→ **Given problem**
Copy out the records in full, word for word, without pictures.

→ **Data for this exercise**
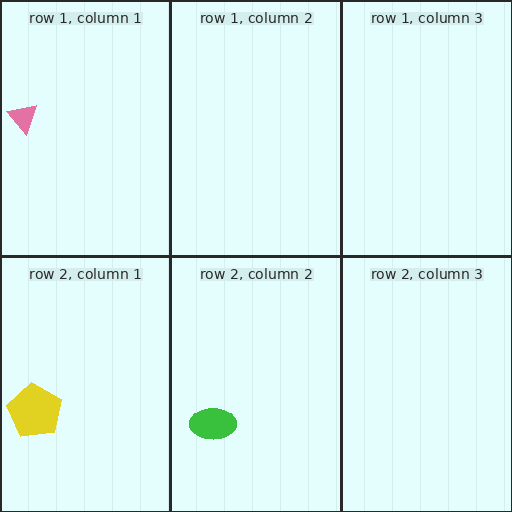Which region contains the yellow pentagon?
The row 2, column 1 region.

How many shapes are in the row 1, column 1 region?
1.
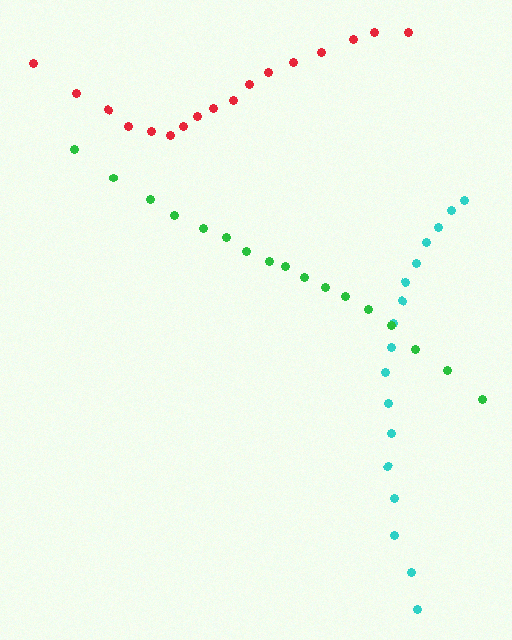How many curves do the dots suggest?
There are 3 distinct paths.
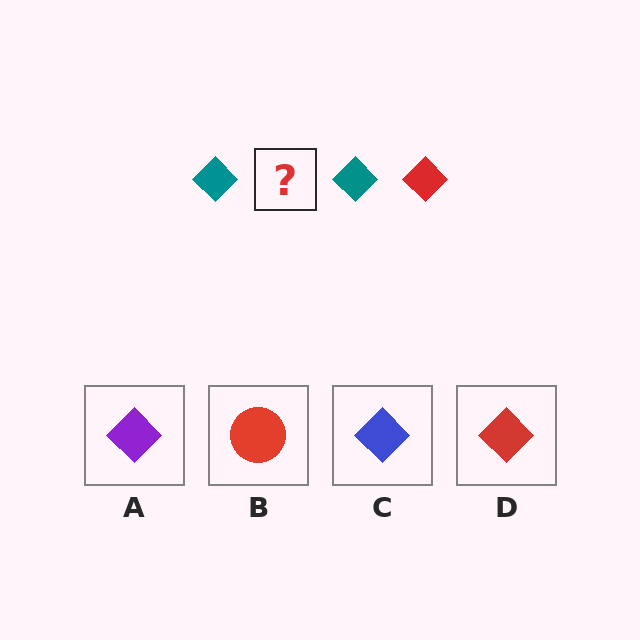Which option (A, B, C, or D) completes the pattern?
D.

→ **Answer to the problem**
Which region contains the yellow pentagon?
The row 2, column 1 region.

How many shapes are in the row 1, column 1 region?
1.
How many curves do the dots suggest?
There are 3 distinct paths.
Which option (A, B, C, or D) completes the pattern?
D.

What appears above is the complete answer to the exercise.